» **Instructions for the task**:
Return each line of the listing below, unchanged, and omit the images.

» **Exercise inputs**:
* start *
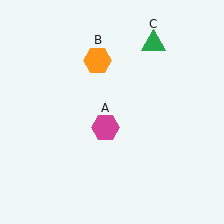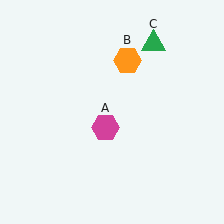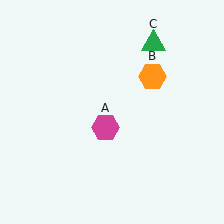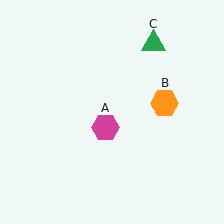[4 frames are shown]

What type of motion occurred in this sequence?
The orange hexagon (object B) rotated clockwise around the center of the scene.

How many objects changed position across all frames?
1 object changed position: orange hexagon (object B).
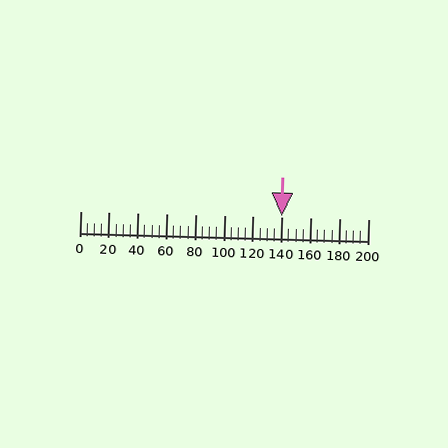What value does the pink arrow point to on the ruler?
The pink arrow points to approximately 140.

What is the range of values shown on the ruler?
The ruler shows values from 0 to 200.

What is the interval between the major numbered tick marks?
The major tick marks are spaced 20 units apart.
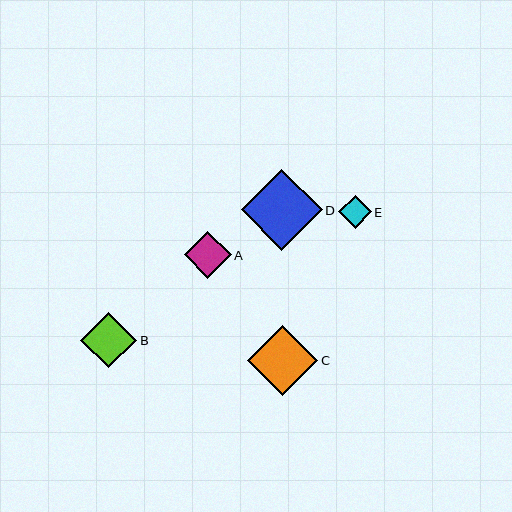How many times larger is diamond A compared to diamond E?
Diamond A is approximately 1.4 times the size of diamond E.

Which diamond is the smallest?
Diamond E is the smallest with a size of approximately 33 pixels.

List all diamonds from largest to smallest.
From largest to smallest: D, C, B, A, E.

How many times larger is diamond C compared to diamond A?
Diamond C is approximately 1.5 times the size of diamond A.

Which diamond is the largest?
Diamond D is the largest with a size of approximately 81 pixels.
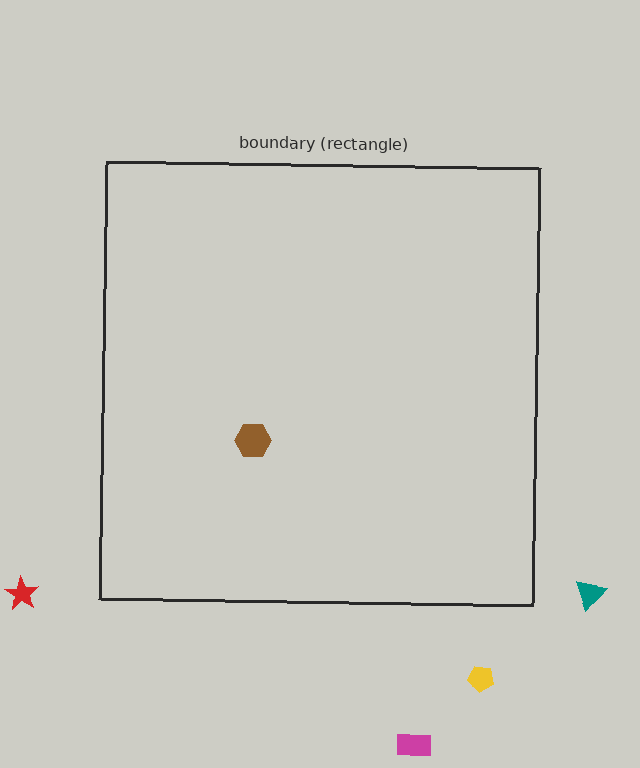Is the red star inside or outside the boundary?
Outside.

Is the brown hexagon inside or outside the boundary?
Inside.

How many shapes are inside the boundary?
1 inside, 4 outside.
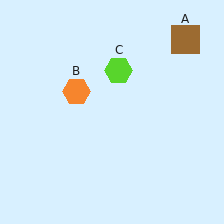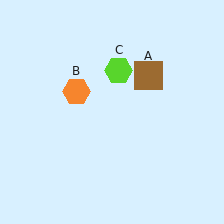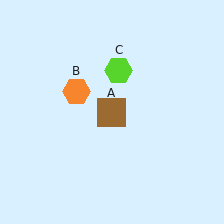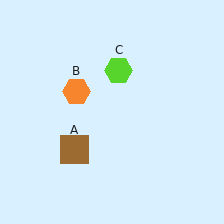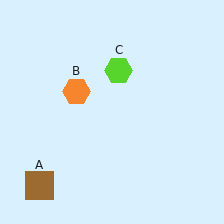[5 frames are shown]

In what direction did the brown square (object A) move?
The brown square (object A) moved down and to the left.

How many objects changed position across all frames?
1 object changed position: brown square (object A).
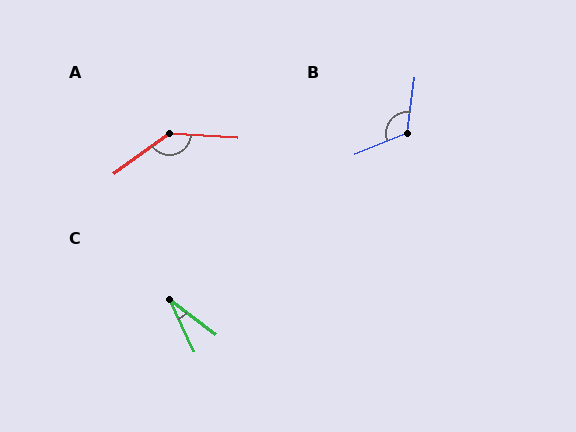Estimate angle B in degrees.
Approximately 120 degrees.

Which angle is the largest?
A, at approximately 140 degrees.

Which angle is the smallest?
C, at approximately 27 degrees.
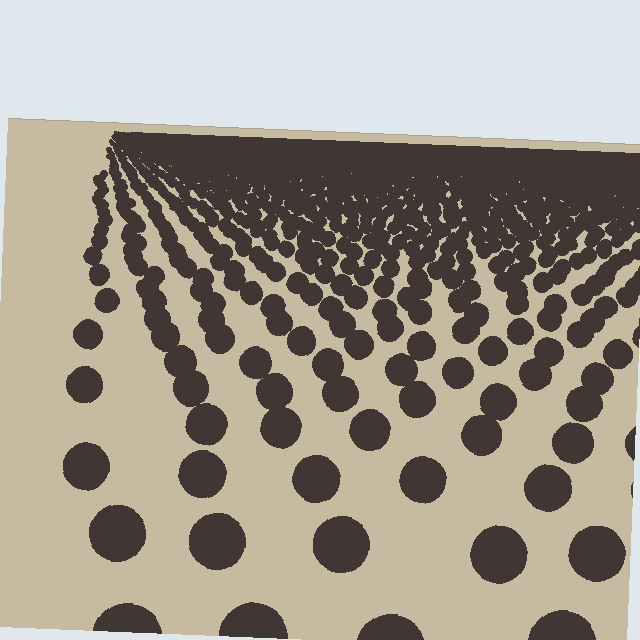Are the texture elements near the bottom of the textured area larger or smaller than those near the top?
Larger. Near the bottom, elements are closer to the viewer and appear at a bigger on-screen size.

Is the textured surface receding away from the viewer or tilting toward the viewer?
The surface is receding away from the viewer. Texture elements get smaller and denser toward the top.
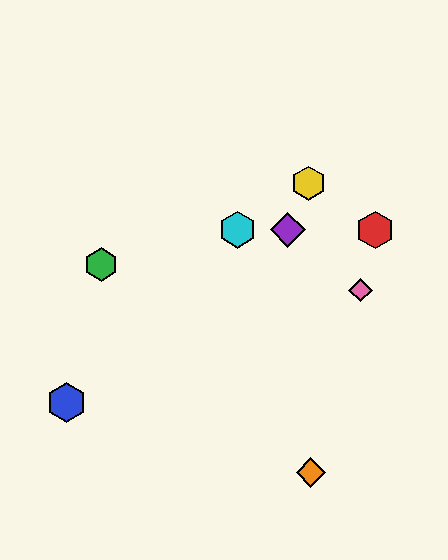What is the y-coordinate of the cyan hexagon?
The cyan hexagon is at y≈230.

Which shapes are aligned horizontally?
The red hexagon, the purple diamond, the cyan hexagon are aligned horizontally.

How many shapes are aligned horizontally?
3 shapes (the red hexagon, the purple diamond, the cyan hexagon) are aligned horizontally.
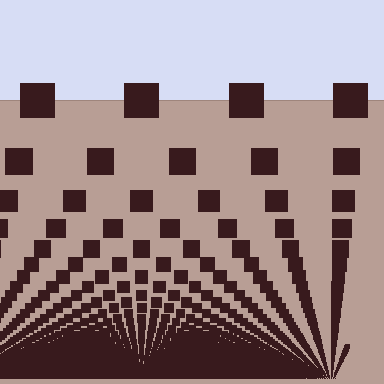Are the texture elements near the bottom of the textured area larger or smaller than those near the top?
Smaller. The gradient is inverted — elements near the bottom are smaller and denser.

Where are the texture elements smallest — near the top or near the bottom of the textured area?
Near the bottom.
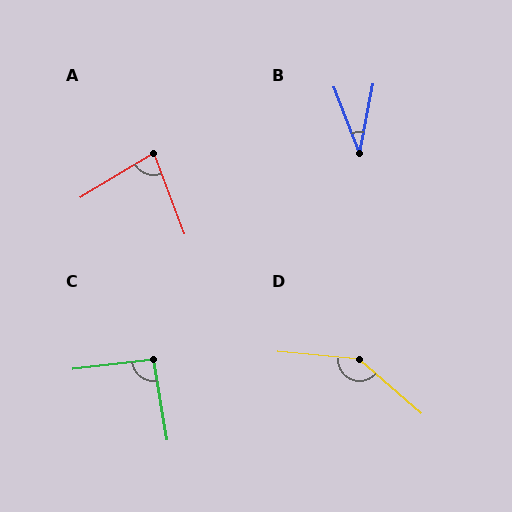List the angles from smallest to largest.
B (32°), A (80°), C (93°), D (144°).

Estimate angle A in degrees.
Approximately 80 degrees.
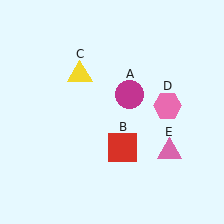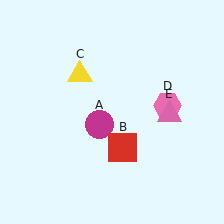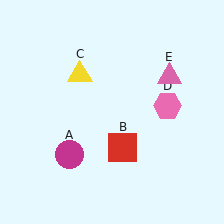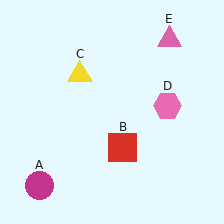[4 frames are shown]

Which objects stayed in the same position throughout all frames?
Red square (object B) and yellow triangle (object C) and pink hexagon (object D) remained stationary.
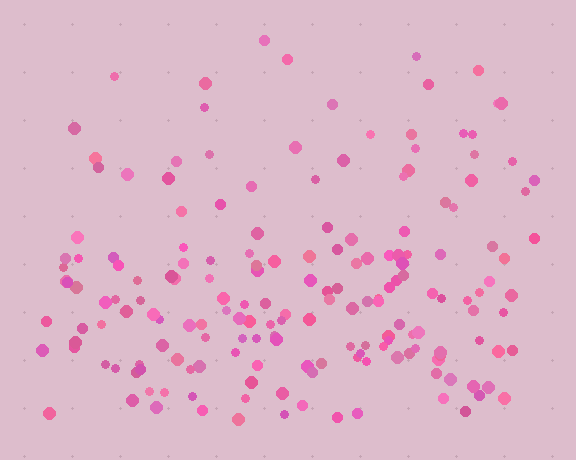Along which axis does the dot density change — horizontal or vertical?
Vertical.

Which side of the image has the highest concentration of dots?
The bottom.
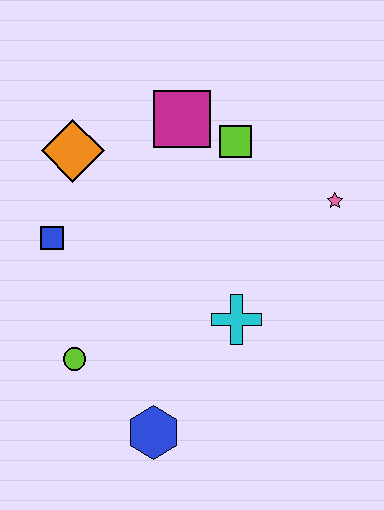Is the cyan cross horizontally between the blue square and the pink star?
Yes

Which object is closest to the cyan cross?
The blue hexagon is closest to the cyan cross.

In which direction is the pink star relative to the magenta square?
The pink star is to the right of the magenta square.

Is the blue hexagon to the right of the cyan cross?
* end *
» **Task output**:
[4 frames are shown]

What type of motion occurred in this sequence?
The orange hexagon (object B) rotated clockwise around the center of the scene.

How many objects changed position across all frames?
1 object changed position: orange hexagon (object B).
What value does the pink arrow point to on the ruler?
The pink arrow points to approximately 140.

What is the range of values shown on the ruler?
The ruler shows values from 0 to 200.

What is the interval between the major numbered tick marks?
The major tick marks are spaced 20 units apart.
How many times larger is diamond A compared to diamond E?
Diamond A is approximately 1.4 times the size of diamond E.

Which diamond is the smallest?
Diamond E is the smallest with a size of approximately 33 pixels.

List all diamonds from largest to smallest.
From largest to smallest: D, C, B, A, E.

How many times larger is diamond C compared to diamond A?
Diamond C is approximately 1.5 times the size of diamond A.

Which diamond is the largest?
Diamond D is the largest with a size of approximately 81 pixels.
Is the red star inside or outside the boundary?
Outside.

Is the brown hexagon inside or outside the boundary?
Inside.

How many shapes are inside the boundary?
1 inside, 4 outside.
[5 frames are shown]

In what direction did the brown square (object A) move?
The brown square (object A) moved down and to the left.

How many objects changed position across all frames?
1 object changed position: brown square (object A).
Estimate angle B in degrees.
Approximately 120 degrees.

Which angle is the largest?
A, at approximately 140 degrees.

Which angle is the smallest?
C, at approximately 27 degrees.
Are the texture elements near the bottom of the textured area larger or smaller than those near the top?
Larger. Near the bottom, elements are closer to the viewer and appear at a bigger on-screen size.

Is the textured surface receding away from the viewer or tilting toward the viewer?
The surface is receding away from the viewer. Texture elements get smaller and denser toward the top.
What is the y-coordinate of the cyan hexagon?
The cyan hexagon is at y≈230.

Which shapes are aligned horizontally?
The red hexagon, the purple diamond, the cyan hexagon are aligned horizontally.

How many shapes are aligned horizontally?
3 shapes (the red hexagon, the purple diamond, the cyan hexagon) are aligned horizontally.
Are the texture elements near the bottom of the textured area larger or smaller than those near the top?
Smaller. The gradient is inverted — elements near the bottom are smaller and denser.

Where are the texture elements smallest — near the top or near the bottom of the textured area?
Near the bottom.
List the angles from smallest to largest.
B (32°), A (80°), C (93°), D (144°).

Estimate angle A in degrees.
Approximately 80 degrees.
[4 frames are shown]

Which objects stayed in the same position throughout all frames?
Red square (object B) and yellow triangle (object C) and pink hexagon (object D) remained stationary.
Along which axis does the dot density change — horizontal or vertical?
Vertical.

Which side of the image has the highest concentration of dots?
The bottom.
Is the cyan cross horizontally between the blue square and the pink star?
Yes

Which object is closest to the cyan cross?
The blue hexagon is closest to the cyan cross.

In which direction is the pink star relative to the magenta square?
The pink star is to the right of the magenta square.

Is the blue hexagon to the right of the cyan cross?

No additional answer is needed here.